## Work instructions
In the records below, find the line that contains "Is the blue square below the yellow diamond?" and the line that contains "What is the interval"; write out exactly those two lines and everything between them, without the pictures.

Geometric perception data:
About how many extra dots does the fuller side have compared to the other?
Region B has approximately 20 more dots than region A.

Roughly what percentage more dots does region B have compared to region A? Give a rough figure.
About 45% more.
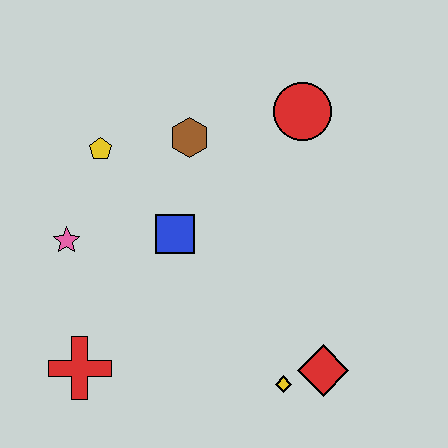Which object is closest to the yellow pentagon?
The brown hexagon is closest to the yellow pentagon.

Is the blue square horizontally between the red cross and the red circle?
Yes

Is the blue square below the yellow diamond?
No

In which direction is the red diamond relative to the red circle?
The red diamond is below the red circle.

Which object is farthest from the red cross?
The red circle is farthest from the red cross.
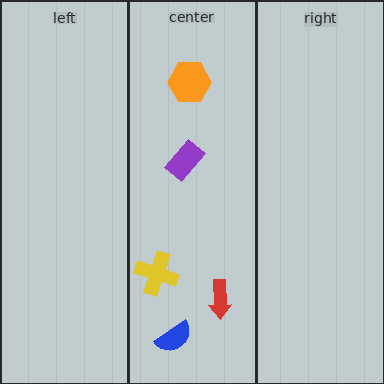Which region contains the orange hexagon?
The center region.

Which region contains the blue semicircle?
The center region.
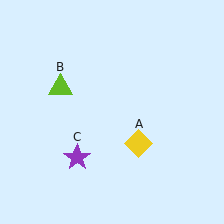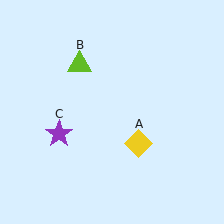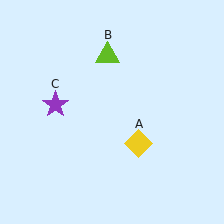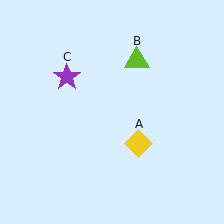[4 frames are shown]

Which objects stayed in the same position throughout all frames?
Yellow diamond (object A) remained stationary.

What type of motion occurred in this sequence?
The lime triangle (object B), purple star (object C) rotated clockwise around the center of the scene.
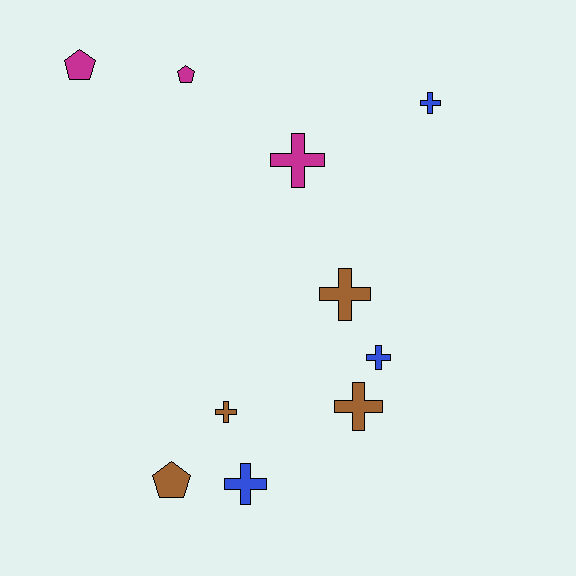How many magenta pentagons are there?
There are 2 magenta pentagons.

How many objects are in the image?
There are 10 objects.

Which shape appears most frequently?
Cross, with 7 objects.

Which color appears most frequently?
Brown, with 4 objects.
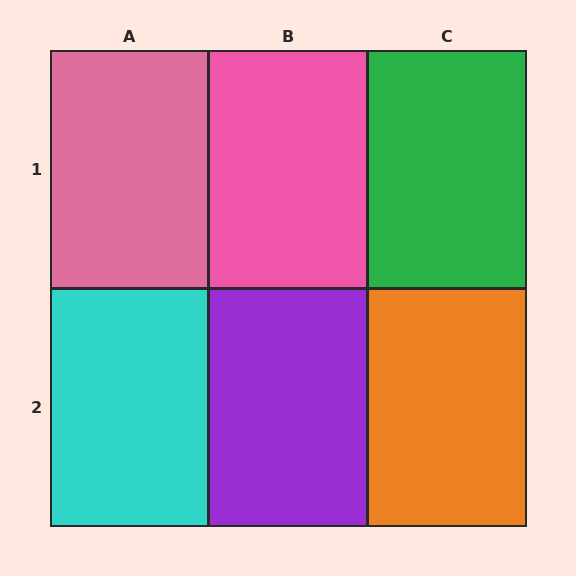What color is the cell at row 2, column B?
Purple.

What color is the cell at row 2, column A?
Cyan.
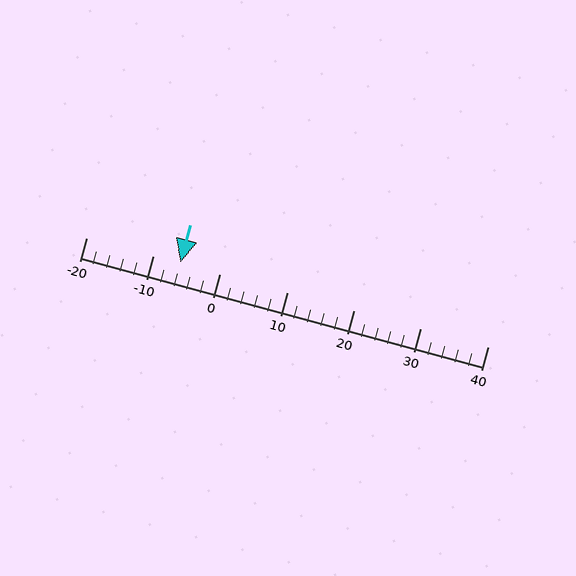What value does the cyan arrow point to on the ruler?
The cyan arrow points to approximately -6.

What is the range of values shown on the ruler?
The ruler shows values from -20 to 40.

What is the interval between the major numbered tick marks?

--

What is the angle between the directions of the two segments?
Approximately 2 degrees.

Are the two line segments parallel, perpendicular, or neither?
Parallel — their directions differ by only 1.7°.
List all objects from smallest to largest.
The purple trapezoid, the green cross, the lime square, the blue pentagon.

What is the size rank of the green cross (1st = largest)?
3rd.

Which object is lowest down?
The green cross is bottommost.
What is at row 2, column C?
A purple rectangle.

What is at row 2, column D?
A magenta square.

...

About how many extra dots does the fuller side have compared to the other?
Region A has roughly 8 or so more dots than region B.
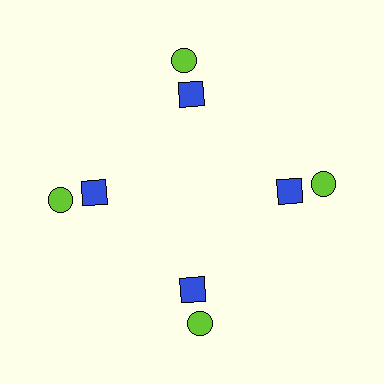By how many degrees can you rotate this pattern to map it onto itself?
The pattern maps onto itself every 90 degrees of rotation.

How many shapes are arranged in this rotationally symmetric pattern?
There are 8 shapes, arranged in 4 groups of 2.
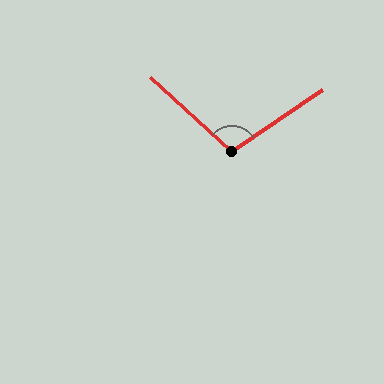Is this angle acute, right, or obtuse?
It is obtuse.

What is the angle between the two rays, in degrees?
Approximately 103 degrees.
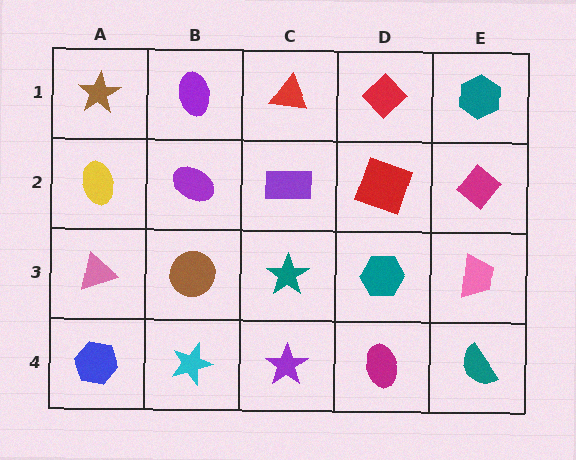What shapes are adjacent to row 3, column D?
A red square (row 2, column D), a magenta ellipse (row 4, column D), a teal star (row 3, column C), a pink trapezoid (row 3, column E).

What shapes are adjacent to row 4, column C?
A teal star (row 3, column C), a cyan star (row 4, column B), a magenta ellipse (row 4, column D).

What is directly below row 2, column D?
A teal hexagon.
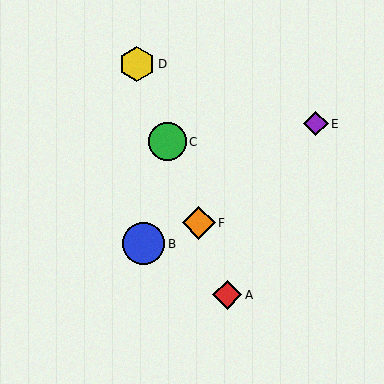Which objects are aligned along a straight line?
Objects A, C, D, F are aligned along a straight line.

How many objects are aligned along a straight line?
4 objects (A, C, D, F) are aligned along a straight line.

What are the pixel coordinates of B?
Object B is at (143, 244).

## Answer for this exercise
Is the blue square below the yellow diamond?
No

In which direction is the red diamond relative to the red circle?
The red diamond is below the red circle.

Which object is farthest from the red cross?
The red circle is farthest from the red cross.
Which region contains the orange hexagon?
The center region.

Which region contains the blue semicircle?
The center region.
[4 frames are shown]

Which objects stayed in the same position throughout all frames?
Yellow diamond (object A) remained stationary.

What type of motion occurred in this sequence?
The lime triangle (object B), purple star (object C) rotated clockwise around the center of the scene.
How many magenta pentagons are there?
There are 2 magenta pentagons.

How many objects are in the image?
There are 10 objects.

Which shape appears most frequently?
Cross, with 7 objects.

Which color appears most frequently?
Brown, with 4 objects.
What color is the cell at row 2, column B?
Purple.

What color is the cell at row 2, column A?
Cyan.
What value does the cyan arrow point to on the ruler?
The cyan arrow points to approximately -6.

What is the range of values shown on the ruler?
The ruler shows values from -20 to 40.

What is the interval between the major numbered tick marks?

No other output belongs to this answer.